─── Records provided ───

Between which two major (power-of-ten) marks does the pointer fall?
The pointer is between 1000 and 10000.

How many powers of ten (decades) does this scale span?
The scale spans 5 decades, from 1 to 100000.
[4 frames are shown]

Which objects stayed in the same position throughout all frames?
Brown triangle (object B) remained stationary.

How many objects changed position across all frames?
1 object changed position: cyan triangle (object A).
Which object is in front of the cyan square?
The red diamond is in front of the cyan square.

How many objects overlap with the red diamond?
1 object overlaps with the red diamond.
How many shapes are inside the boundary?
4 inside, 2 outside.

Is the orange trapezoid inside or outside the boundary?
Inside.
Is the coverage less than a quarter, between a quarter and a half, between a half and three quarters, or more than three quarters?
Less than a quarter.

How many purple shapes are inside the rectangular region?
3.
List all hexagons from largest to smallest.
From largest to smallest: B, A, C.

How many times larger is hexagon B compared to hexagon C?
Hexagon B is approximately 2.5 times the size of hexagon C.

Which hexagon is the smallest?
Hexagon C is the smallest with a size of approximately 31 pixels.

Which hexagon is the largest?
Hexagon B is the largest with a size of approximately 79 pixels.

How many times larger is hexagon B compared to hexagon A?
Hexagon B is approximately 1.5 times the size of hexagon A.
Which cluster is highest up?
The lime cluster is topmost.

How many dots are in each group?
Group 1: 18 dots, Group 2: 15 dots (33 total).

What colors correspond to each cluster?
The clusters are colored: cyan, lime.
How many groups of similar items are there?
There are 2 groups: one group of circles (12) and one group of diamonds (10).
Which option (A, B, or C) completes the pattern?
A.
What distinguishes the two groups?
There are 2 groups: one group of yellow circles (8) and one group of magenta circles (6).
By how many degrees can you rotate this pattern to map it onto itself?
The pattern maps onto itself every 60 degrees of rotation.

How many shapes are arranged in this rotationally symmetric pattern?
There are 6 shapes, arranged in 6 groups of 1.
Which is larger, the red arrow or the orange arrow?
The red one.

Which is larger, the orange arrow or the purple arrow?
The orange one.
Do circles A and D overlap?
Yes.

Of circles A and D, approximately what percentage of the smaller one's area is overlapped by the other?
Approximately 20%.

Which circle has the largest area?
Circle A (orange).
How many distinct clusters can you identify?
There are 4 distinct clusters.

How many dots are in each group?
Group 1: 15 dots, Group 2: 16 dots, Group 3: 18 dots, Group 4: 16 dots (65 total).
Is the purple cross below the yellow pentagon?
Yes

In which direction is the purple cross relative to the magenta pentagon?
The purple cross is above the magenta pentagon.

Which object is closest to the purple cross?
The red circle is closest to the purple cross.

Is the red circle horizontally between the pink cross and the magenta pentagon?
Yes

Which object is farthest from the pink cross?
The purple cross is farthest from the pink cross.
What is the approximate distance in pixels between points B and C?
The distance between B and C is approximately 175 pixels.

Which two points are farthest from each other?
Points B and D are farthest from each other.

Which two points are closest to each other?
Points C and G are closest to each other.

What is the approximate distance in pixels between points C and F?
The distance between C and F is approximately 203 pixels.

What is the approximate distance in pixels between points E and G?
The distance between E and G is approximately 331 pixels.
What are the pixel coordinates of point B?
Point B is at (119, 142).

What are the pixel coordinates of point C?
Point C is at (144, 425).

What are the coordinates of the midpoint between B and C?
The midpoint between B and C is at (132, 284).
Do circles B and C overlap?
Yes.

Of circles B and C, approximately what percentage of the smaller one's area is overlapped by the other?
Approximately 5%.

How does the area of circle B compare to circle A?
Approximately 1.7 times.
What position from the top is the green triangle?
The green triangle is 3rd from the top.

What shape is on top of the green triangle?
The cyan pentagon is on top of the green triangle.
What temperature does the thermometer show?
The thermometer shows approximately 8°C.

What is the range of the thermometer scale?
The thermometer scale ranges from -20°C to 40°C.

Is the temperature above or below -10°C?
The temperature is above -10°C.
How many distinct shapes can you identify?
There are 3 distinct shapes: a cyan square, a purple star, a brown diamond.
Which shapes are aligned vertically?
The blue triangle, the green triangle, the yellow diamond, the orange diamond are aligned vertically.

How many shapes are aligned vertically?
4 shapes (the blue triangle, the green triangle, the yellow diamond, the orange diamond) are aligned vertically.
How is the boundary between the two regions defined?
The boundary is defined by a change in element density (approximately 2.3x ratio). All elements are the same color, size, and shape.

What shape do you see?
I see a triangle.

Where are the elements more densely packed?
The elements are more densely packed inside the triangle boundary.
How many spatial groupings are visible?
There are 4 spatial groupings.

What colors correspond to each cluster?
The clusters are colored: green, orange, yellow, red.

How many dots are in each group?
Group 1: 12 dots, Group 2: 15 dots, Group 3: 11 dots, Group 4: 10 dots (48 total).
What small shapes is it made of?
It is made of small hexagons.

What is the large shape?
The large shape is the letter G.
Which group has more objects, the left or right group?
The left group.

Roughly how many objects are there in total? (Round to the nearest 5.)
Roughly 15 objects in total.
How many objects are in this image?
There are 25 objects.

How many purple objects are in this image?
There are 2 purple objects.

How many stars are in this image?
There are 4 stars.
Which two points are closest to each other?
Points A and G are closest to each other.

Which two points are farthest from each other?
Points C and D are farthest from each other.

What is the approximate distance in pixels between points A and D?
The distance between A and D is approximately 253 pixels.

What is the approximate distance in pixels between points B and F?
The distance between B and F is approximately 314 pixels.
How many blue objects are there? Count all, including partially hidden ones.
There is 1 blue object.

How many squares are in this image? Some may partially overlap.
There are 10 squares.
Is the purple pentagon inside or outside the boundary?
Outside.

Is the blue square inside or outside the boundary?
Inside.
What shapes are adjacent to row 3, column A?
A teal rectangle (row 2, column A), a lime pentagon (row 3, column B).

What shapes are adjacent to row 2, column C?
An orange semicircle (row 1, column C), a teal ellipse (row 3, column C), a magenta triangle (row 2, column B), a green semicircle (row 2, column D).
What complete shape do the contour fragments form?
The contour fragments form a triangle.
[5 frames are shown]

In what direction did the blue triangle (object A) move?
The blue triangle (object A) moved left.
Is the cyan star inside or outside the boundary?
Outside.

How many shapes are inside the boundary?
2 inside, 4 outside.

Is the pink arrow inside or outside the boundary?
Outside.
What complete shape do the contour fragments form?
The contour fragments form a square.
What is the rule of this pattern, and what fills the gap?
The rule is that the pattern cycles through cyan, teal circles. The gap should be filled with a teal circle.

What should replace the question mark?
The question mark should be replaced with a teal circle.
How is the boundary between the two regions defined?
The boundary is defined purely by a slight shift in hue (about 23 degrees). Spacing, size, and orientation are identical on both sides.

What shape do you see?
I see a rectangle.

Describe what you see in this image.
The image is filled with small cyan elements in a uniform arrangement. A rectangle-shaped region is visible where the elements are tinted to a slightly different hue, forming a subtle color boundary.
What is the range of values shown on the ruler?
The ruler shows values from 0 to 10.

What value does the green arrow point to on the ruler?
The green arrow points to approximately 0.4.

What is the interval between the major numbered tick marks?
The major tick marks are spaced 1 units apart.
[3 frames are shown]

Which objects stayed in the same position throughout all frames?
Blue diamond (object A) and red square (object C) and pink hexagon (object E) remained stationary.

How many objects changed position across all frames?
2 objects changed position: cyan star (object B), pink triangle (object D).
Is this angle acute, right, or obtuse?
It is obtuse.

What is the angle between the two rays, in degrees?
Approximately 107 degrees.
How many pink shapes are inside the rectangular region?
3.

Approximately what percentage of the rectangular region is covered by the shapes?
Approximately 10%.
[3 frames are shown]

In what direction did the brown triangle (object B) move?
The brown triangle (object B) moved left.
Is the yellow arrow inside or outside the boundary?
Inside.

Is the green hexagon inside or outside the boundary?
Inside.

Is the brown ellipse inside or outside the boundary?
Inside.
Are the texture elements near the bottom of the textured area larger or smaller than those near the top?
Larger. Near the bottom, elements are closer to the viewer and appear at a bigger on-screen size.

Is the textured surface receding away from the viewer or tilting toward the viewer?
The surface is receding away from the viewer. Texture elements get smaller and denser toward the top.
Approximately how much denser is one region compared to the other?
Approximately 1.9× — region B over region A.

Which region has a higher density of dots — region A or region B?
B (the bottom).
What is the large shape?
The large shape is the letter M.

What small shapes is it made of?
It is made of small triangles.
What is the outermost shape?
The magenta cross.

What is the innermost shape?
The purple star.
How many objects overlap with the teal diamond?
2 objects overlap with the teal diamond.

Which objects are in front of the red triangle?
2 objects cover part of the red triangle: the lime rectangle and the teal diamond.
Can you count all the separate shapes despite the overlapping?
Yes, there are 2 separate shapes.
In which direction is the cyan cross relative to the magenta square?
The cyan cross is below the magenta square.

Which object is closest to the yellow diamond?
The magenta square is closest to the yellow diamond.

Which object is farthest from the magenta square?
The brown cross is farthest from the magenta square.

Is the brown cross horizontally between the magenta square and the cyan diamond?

───

Your goal
Extract every line from the one containing "Is the yellow" to the end of the entries, including both of those lines, exactly as given and with nothing added.

Exercise answer
Is the yellow arrow inside or outside the boundary?
Inside.

Is the green hexagon inside or outside the boundary?
Inside.

Is the brown ellipse inside or outside the boundary?
Inside.
Are the texture elements near the bottom of the textured area larger or smaller than those near the top?
Larger. Near the bottom, elements are closer to the viewer and appear at a bigger on-screen size.

Is the textured surface receding away from the viewer or tilting toward the viewer?
The surface is receding away from the viewer. Texture elements get smaller and denser toward the top.
Approximately how much denser is one region compared to the other?
Approximately 1.9× — region B over region A.

Which region has a higher density of dots — region A or region B?
B (the bottom).
What is the large shape?
The large shape is the letter M.

What small shapes is it made of?
It is made of small triangles.
What is the outermost shape?
The magenta cross.

What is the innermost shape?
The purple star.
How many objects overlap with the teal diamond?
2 objects overlap with the teal diamond.

Which objects are in front of the red triangle?
2 objects cover part of the red triangle: the lime rectangle and the teal diamond.
Can you count all the separate shapes despite the overlapping?
Yes, there are 2 separate shapes.
In which direction is the cyan cross relative to the magenta square?
The cyan cross is below the magenta square.

Which object is closest to the yellow diamond?
The magenta square is closest to the yellow diamond.

Which object is farthest from the magenta square?
The brown cross is farthest from the magenta square.

Is the brown cross horizontally between the magenta square and the cyan diamond?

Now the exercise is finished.